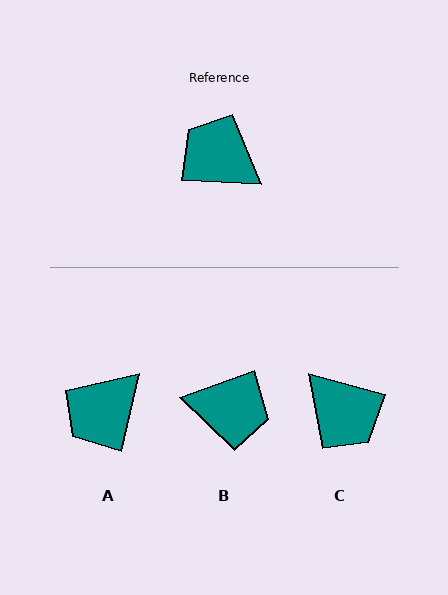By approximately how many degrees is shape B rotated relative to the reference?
Approximately 157 degrees clockwise.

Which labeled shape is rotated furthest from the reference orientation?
C, about 168 degrees away.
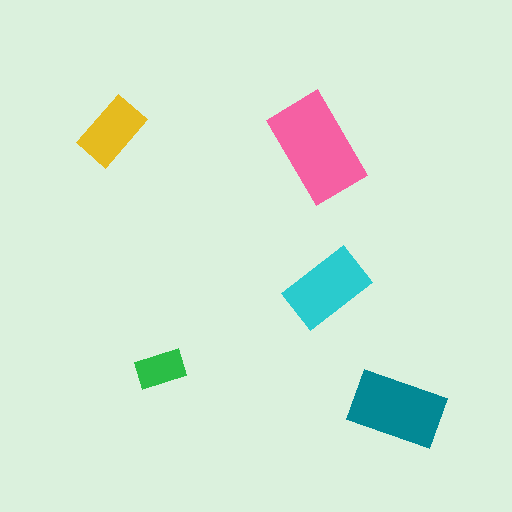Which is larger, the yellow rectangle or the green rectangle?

*What to produce*:
Copy out the entries verbatim and leave the images out.

*Solved exercise*:
By approximately how many degrees is shape B rotated relative to the reference?
Approximately 157 degrees clockwise.

Which labeled shape is rotated furthest from the reference orientation?
C, about 168 degrees away.
Which is larger, the yellow rectangle or the green rectangle?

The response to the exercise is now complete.